_What is required_.
Pictures are not part of the copy; repeat everything else in the records exactly.

** START Recorded information **

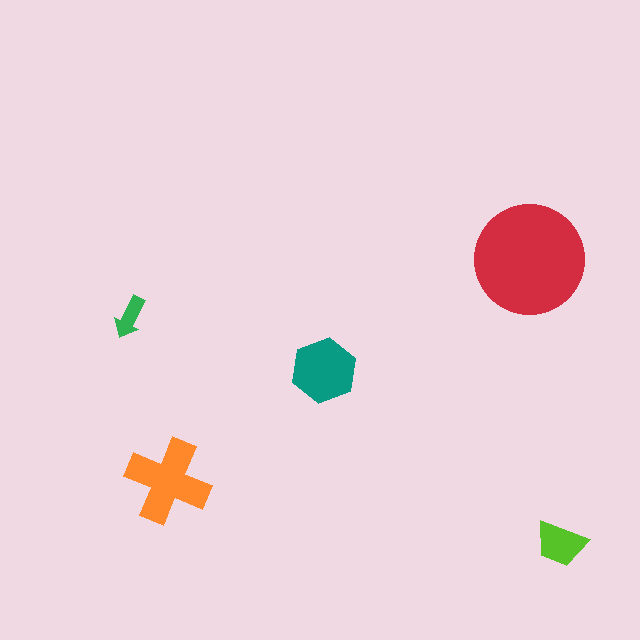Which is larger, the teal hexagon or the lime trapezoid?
The teal hexagon.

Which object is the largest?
The red circle.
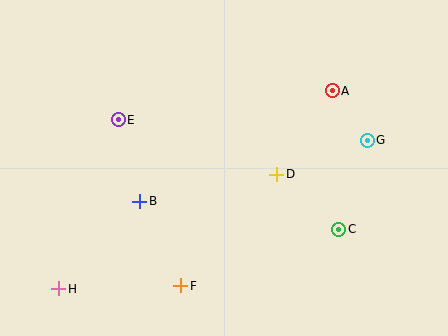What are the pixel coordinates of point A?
Point A is at (332, 91).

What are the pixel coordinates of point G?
Point G is at (367, 140).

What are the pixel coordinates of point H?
Point H is at (59, 289).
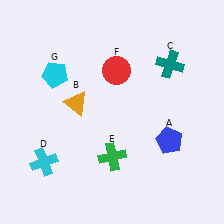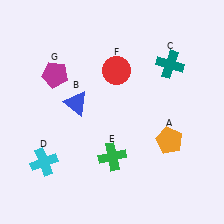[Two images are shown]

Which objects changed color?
A changed from blue to orange. B changed from orange to blue. G changed from cyan to magenta.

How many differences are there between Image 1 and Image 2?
There are 3 differences between the two images.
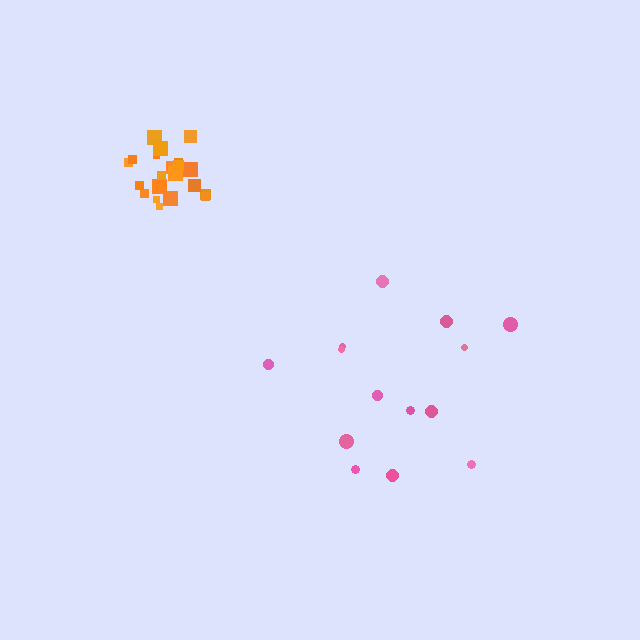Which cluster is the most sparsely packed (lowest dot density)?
Pink.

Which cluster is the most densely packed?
Orange.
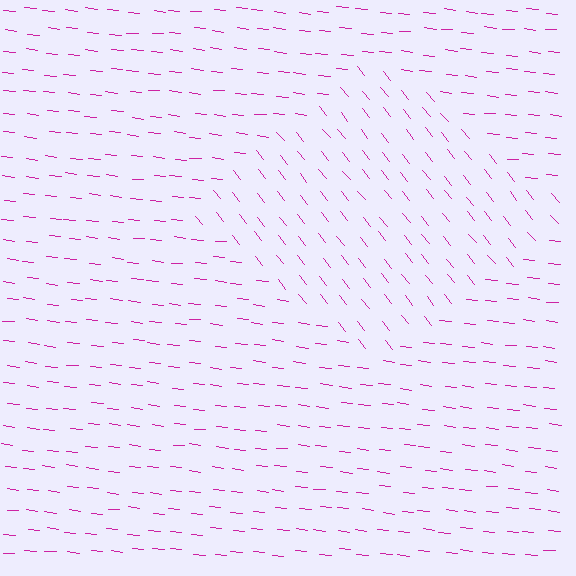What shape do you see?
I see a diamond.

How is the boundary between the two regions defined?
The boundary is defined purely by a change in line orientation (approximately 45 degrees difference). All lines are the same color and thickness.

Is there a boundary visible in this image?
Yes, there is a texture boundary formed by a change in line orientation.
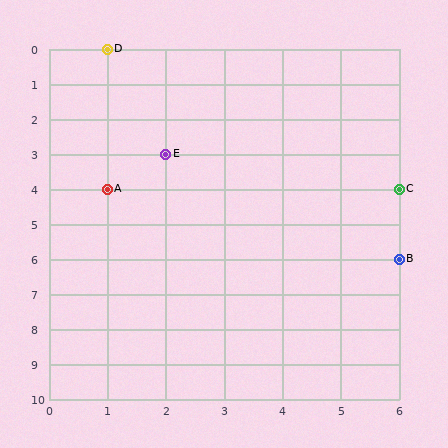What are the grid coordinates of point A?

** END Recorded information **

_Exercise solution_.
Which is larger, the teal hexagon or the lime trapezoid?
The teal hexagon.

Which object is the largest?
The red circle.
What are the pixel coordinates of point A?
Point A is at (332, 91).

What are the pixel coordinates of point G?
Point G is at (367, 140).

What are the pixel coordinates of point H?
Point H is at (59, 289).
[Two images are shown]

Which objects changed color?
A changed from blue to orange. B changed from orange to blue. G changed from cyan to magenta.

How many differences are there between Image 1 and Image 2?
There are 3 differences between the two images.
Which cluster is the most sparsely packed (lowest dot density)?
Pink.

Which cluster is the most densely packed?
Orange.
What shape do you see?
I see a diamond.

How is the boundary between the two regions defined?
The boundary is defined purely by a change in line orientation (approximately 45 degrees difference). All lines are the same color and thickness.

Is there a boundary visible in this image?
Yes, there is a texture boundary formed by a change in line orientation.
What are the grid coordinates of point A?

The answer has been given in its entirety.